=== Your task ===
Start at the line containing "How many red", stop at the line containing "[3 frames are shown]", and set down every line in that stretch exactly as written, and nothing else.

=== Data provided ===
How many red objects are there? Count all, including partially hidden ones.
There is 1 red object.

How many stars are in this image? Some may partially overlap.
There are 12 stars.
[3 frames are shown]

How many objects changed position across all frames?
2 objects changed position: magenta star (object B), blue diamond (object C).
---
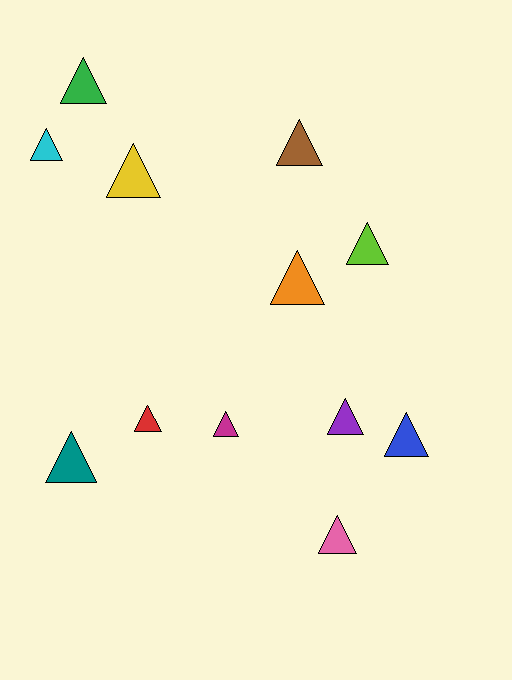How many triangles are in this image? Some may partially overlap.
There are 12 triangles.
==
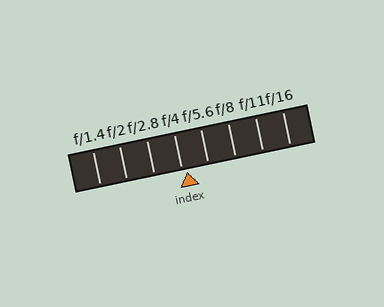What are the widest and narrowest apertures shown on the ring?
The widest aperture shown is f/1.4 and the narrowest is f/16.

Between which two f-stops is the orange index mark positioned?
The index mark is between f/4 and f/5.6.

=== Solution to the problem ===
How many red objects are there? Count all, including partially hidden ones.
There is 1 red object.

How many stars are in this image? Some may partially overlap.
There are 12 stars.
[3 frames are shown]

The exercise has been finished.